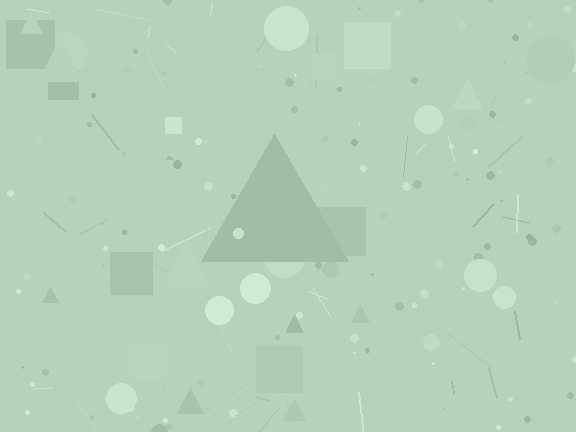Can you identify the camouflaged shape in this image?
The camouflaged shape is a triangle.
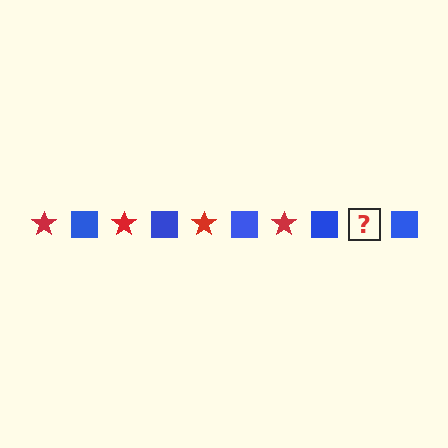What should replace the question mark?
The question mark should be replaced with a red star.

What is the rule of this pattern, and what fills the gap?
The rule is that the pattern alternates between red star and blue square. The gap should be filled with a red star.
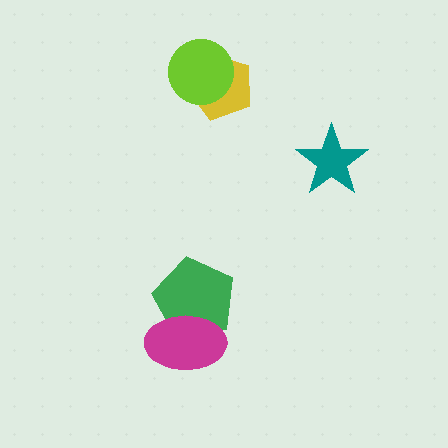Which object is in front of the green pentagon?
The magenta ellipse is in front of the green pentagon.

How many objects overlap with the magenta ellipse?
1 object overlaps with the magenta ellipse.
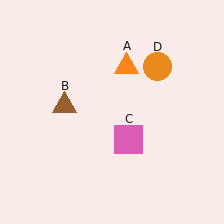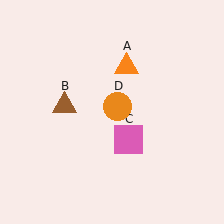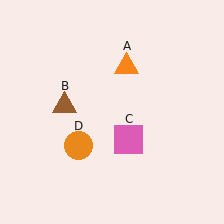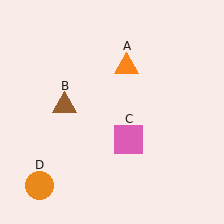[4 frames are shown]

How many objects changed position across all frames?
1 object changed position: orange circle (object D).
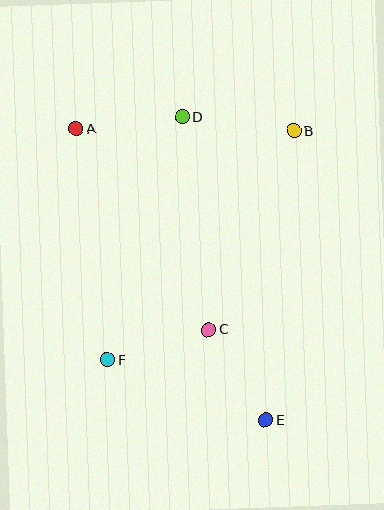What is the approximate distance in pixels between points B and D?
The distance between B and D is approximately 113 pixels.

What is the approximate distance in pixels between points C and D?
The distance between C and D is approximately 214 pixels.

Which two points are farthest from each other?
Points A and E are farthest from each other.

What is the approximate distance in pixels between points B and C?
The distance between B and C is approximately 216 pixels.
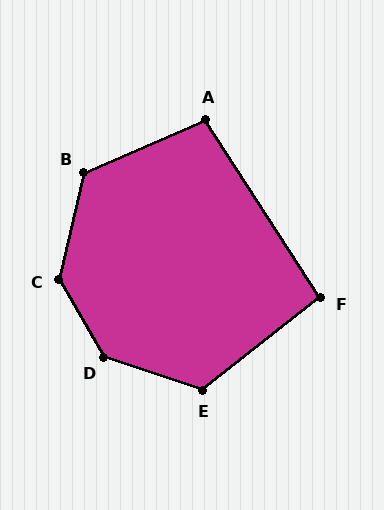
::::::::
TO DO: Omit the pictures, then output the rest of the listing exactly.

WRITTEN RESPONSE:
Can you identify the camouflaged shape in this image?
The camouflaged shape is a triangle.
What should replace the question mark?
The question mark should be replaced with a red star.

What is the rule of this pattern, and what fills the gap?
The rule is that the pattern alternates between red star and blue square. The gap should be filled with a red star.
Which object is in front of the green pentagon?
The magenta ellipse is in front of the green pentagon.

How many objects overlap with the magenta ellipse?
1 object overlaps with the magenta ellipse.
[4 frames are shown]

How many objects changed position across all frames?
1 object changed position: orange circle (object D).
What is the approximate distance in pixels between points B and D?
The distance between B and D is approximately 113 pixels.

What is the approximate distance in pixels between points C and D?
The distance between C and D is approximately 214 pixels.

Which two points are farthest from each other?
Points A and E are farthest from each other.

What is the approximate distance in pixels between points B and C?
The distance between B and C is approximately 216 pixels.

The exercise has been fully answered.